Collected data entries
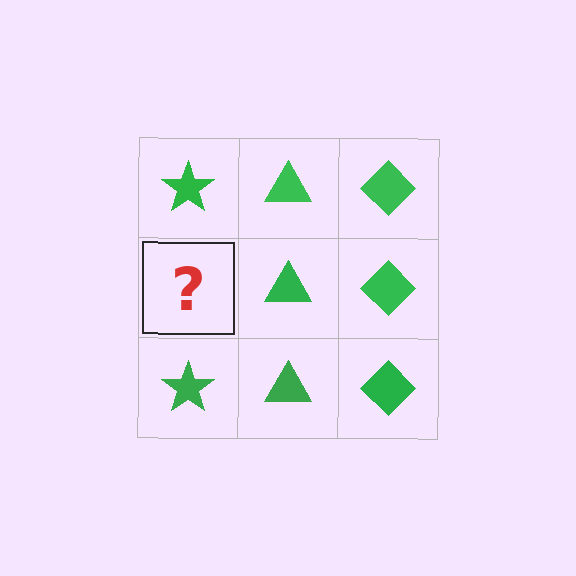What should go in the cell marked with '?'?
The missing cell should contain a green star.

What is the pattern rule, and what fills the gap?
The rule is that each column has a consistent shape. The gap should be filled with a green star.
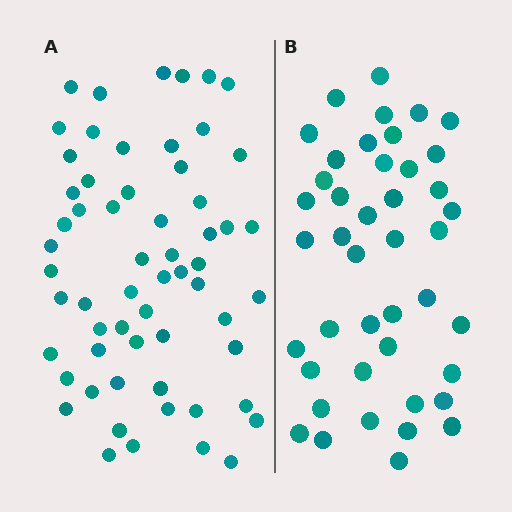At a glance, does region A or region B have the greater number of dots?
Region A (the left region) has more dots.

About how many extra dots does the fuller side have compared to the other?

- WHAT TO PRODUCE
Output each record above exactly; omit the images.

- RESULT OF THIS TASK
What should go in the cell marked with '?'?
The missing cell should contain a green star.

What is the pattern rule, and what fills the gap?
The rule is that each column has a consistent shape. The gap should be filled with a green star.
At a glance, does region A or region B have the greater number of dots?
Region A (the left region) has more dots.

About how many extra dots does the fuller side have compared to the other?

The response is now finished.